■ **Data in this exercise**:
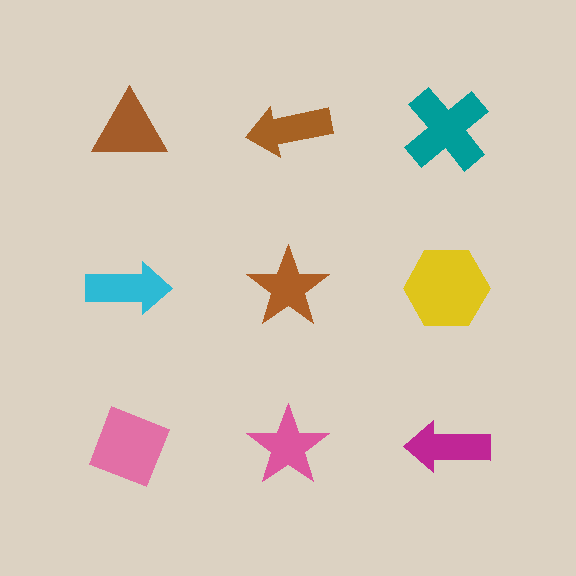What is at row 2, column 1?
A cyan arrow.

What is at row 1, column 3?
A teal cross.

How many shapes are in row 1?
3 shapes.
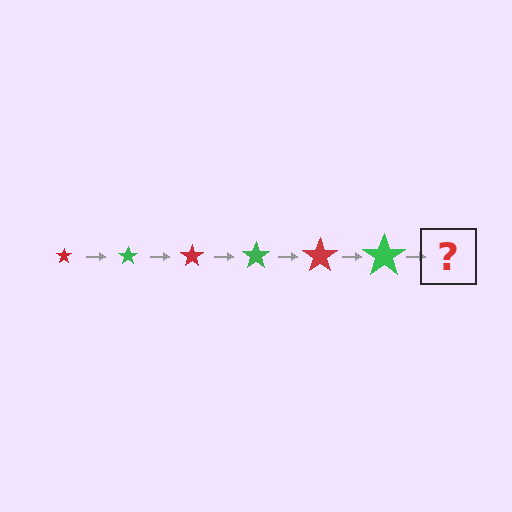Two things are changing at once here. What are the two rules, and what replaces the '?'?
The two rules are that the star grows larger each step and the color cycles through red and green. The '?' should be a red star, larger than the previous one.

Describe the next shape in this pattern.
It should be a red star, larger than the previous one.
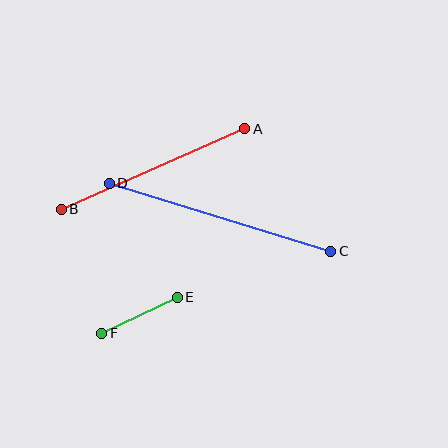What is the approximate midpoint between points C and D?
The midpoint is at approximately (220, 217) pixels.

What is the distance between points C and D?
The distance is approximately 232 pixels.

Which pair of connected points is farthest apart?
Points C and D are farthest apart.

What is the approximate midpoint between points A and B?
The midpoint is at approximately (153, 169) pixels.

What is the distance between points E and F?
The distance is approximately 84 pixels.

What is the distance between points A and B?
The distance is approximately 200 pixels.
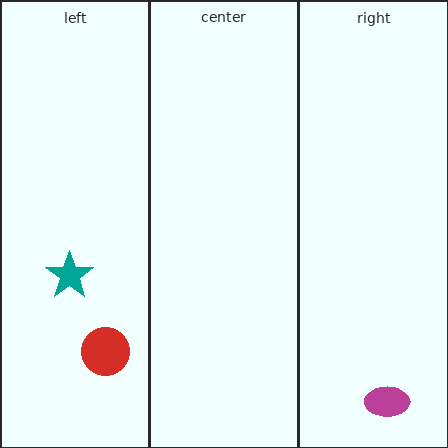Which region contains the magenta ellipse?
The right region.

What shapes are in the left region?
The red circle, the teal star.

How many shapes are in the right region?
1.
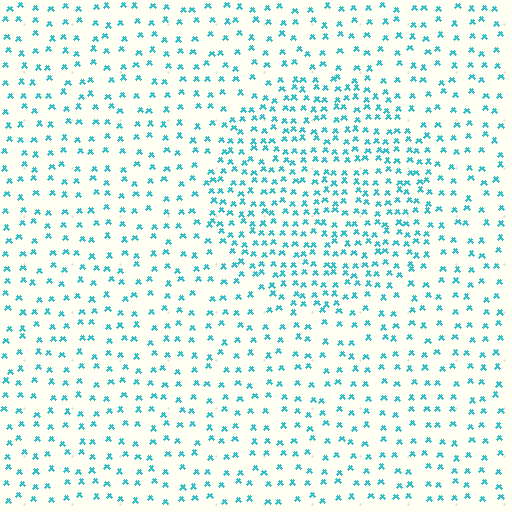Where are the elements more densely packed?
The elements are more densely packed inside the circle boundary.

■ **Task brief**:
In the copy, include all records verbatim but no images.

■ **Answer in full**:
What is at row 2, column 1?
A cyan arrow.

What is at row 1, column 3?
A teal cross.

How many shapes are in row 1?
3 shapes.
Two things are changing at once here. What are the two rules, and what replaces the '?'?
The two rules are that the star grows larger each step and the color cycles through red and green. The '?' should be a red star, larger than the previous one.

Describe the next shape in this pattern.
It should be a red star, larger than the previous one.
What is the approximate midpoint between points C and D?
The midpoint is at approximately (220, 217) pixels.

What is the distance between points C and D?
The distance is approximately 232 pixels.

Which pair of connected points is farthest apart?
Points C and D are farthest apart.

What is the approximate midpoint between points A and B?
The midpoint is at approximately (153, 169) pixels.

What is the distance between points E and F?
The distance is approximately 84 pixels.

What is the distance between points A and B?
The distance is approximately 200 pixels.
Which region contains the magenta ellipse?
The right region.

What shapes are in the left region?
The red circle, the teal star.

How many shapes are in the right region?
1.
Where are the elements more densely packed?
The elements are more densely packed inside the circle boundary.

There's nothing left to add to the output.